Questions concerning simple figures:
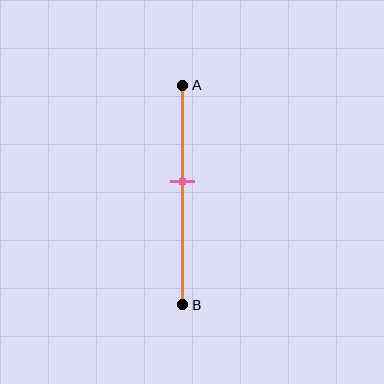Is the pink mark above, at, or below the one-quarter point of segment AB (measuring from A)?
The pink mark is below the one-quarter point of segment AB.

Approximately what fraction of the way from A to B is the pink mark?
The pink mark is approximately 45% of the way from A to B.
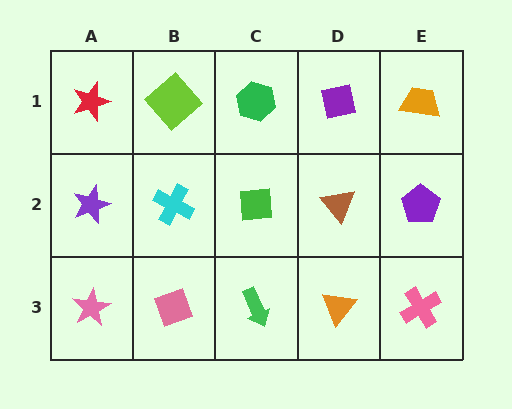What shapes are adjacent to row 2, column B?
A lime diamond (row 1, column B), a pink diamond (row 3, column B), a purple star (row 2, column A), a green square (row 2, column C).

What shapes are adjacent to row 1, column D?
A brown triangle (row 2, column D), a green hexagon (row 1, column C), an orange trapezoid (row 1, column E).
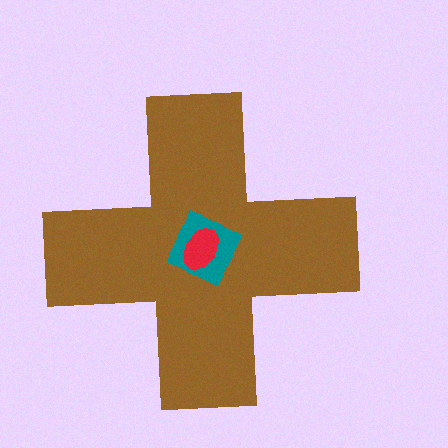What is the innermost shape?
The red ellipse.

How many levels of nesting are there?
3.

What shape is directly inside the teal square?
The red ellipse.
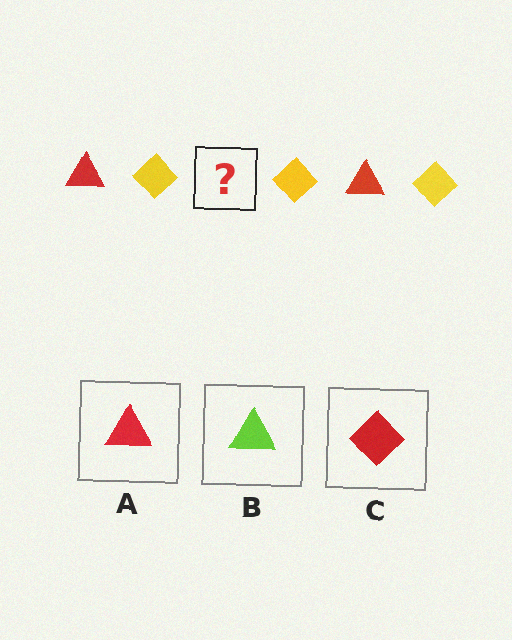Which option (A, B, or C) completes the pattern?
A.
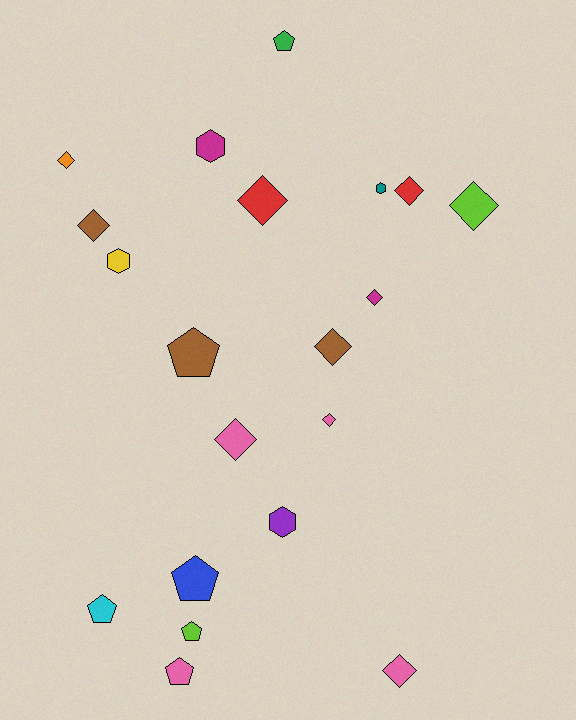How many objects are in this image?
There are 20 objects.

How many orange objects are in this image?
There is 1 orange object.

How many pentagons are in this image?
There are 6 pentagons.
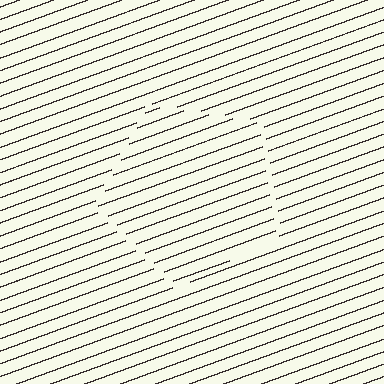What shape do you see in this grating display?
An illusory pentagon. The interior of the shape contains the same grating, shifted by half a period — the contour is defined by the phase discontinuity where line-ends from the inner and outer gratings abut.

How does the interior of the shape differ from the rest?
The interior of the shape contains the same grating, shifted by half a period — the contour is defined by the phase discontinuity where line-ends from the inner and outer gratings abut.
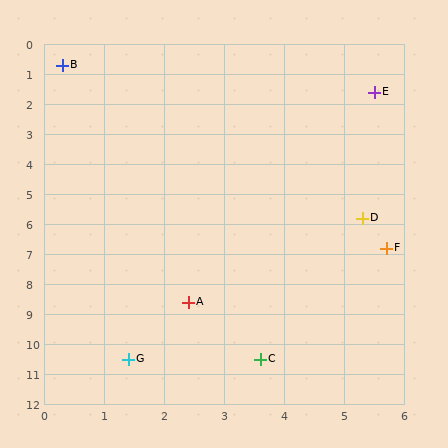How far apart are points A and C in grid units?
Points A and C are about 2.2 grid units apart.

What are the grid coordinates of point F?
Point F is at approximately (5.7, 6.8).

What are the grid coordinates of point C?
Point C is at approximately (3.6, 10.5).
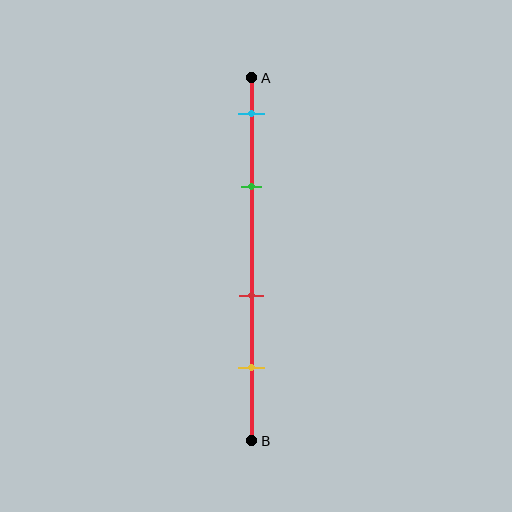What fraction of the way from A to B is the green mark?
The green mark is approximately 30% (0.3) of the way from A to B.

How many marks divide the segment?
There are 4 marks dividing the segment.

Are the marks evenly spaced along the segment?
No, the marks are not evenly spaced.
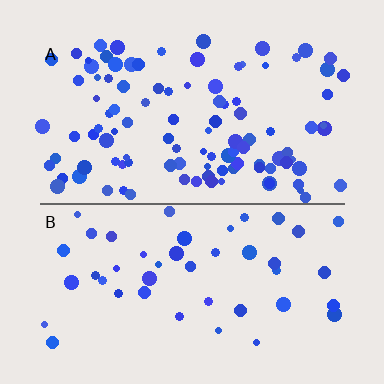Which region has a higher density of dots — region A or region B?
A (the top).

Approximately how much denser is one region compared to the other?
Approximately 2.3× — region A over region B.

**Instruction**
Your copy of the data should match it exactly, except that pictures are left out.

**Expected output**
Is the pink mark above, at, or below the one-quarter point of segment AB (measuring from A)?
The pink mark is below the one-quarter point of segment AB.

Approximately what fraction of the way from A to B is the pink mark?
The pink mark is approximately 45% of the way from A to B.
What shapes are adjacent to row 2, column B?
A lime diamond (row 1, column B), a pink diamond (row 3, column B), a purple star (row 2, column A), a green square (row 2, column C).

What shapes are adjacent to row 1, column D?
A brown triangle (row 2, column D), a green hexagon (row 1, column C), an orange trapezoid (row 1, column E).
What is the innermost shape?
The red ellipse.

How many levels of nesting are there?
3.

What shape is directly inside the teal square?
The red ellipse.
Which option (A, B, or C) completes the pattern?
A.
How many objects are in this image?
There are 20 objects.

How many orange objects are in this image?
There is 1 orange object.

How many pentagons are in this image?
There are 6 pentagons.
What shape do you see in this grating display?
An illusory pentagon. The interior of the shape contains the same grating, shifted by half a period — the contour is defined by the phase discontinuity where line-ends from the inner and outer gratings abut.

How does the interior of the shape differ from the rest?
The interior of the shape contains the same grating, shifted by half a period — the contour is defined by the phase discontinuity where line-ends from the inner and outer gratings abut.
How far apart are points A and C in grid units?
Points A and C are about 2.2 grid units apart.

What are the grid coordinates of point F?
Point F is at approximately (5.7, 6.8).

What are the grid coordinates of point C?
Point C is at approximately (3.6, 10.5).
What fraction of the way from A to B is the green mark?
The green mark is approximately 30% (0.3) of the way from A to B.

How many marks divide the segment?
There are 4 marks dividing the segment.

Are the marks evenly spaced along the segment?
No, the marks are not evenly spaced.
Which region has a higher density of dots — region A or region B?
A (the top).

Approximately how much denser is one region compared to the other?
Approximately 2.3× — region A over region B.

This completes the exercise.